Stored items from a collection:
• • • • • • •

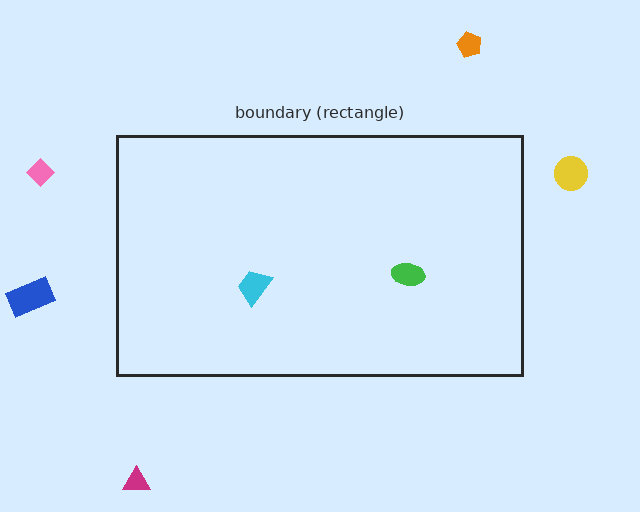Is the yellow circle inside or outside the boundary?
Outside.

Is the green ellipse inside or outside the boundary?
Inside.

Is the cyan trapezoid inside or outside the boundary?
Inside.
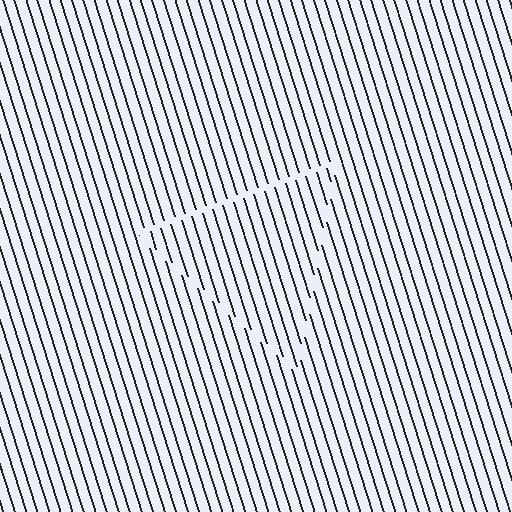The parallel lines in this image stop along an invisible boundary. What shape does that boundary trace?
An illusory triangle. The interior of the shape contains the same grating, shifted by half a period — the contour is defined by the phase discontinuity where line-ends from the inner and outer gratings abut.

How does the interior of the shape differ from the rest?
The interior of the shape contains the same grating, shifted by half a period — the contour is defined by the phase discontinuity where line-ends from the inner and outer gratings abut.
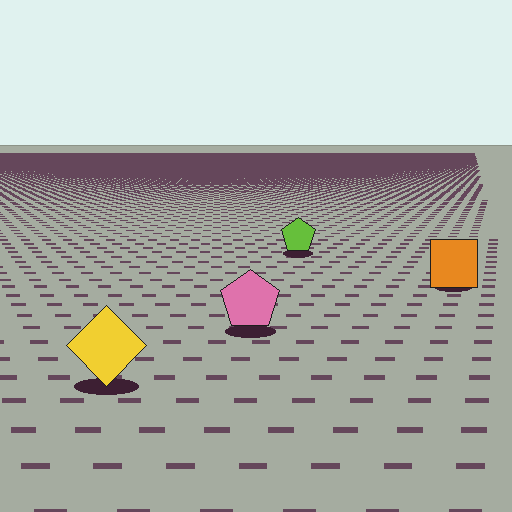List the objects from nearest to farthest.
From nearest to farthest: the yellow diamond, the pink pentagon, the orange square, the lime pentagon.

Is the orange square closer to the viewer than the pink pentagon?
No. The pink pentagon is closer — you can tell from the texture gradient: the ground texture is coarser near it.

• • • • • • •

▸ **Short task**: Quote everything in the listing above exactly; pictures are the only thing to omit.

▸ **Finished task**:
Is the yellow circle inside or outside the boundary?
Outside.

Is the green ellipse inside or outside the boundary?
Inside.

Is the cyan trapezoid inside or outside the boundary?
Inside.
The parallel lines in this image stop along an invisible boundary. What shape does that boundary trace?
An illusory triangle. The interior of the shape contains the same grating, shifted by half a period — the contour is defined by the phase discontinuity where line-ends from the inner and outer gratings abut.

How does the interior of the shape differ from the rest?
The interior of the shape contains the same grating, shifted by half a period — the contour is defined by the phase discontinuity where line-ends from the inner and outer gratings abut.
List the objects from nearest to farthest.
From nearest to farthest: the yellow diamond, the pink pentagon, the orange square, the lime pentagon.

Is the orange square closer to the viewer than the pink pentagon?
No. The pink pentagon is closer — you can tell from the texture gradient: the ground texture is coarser near it.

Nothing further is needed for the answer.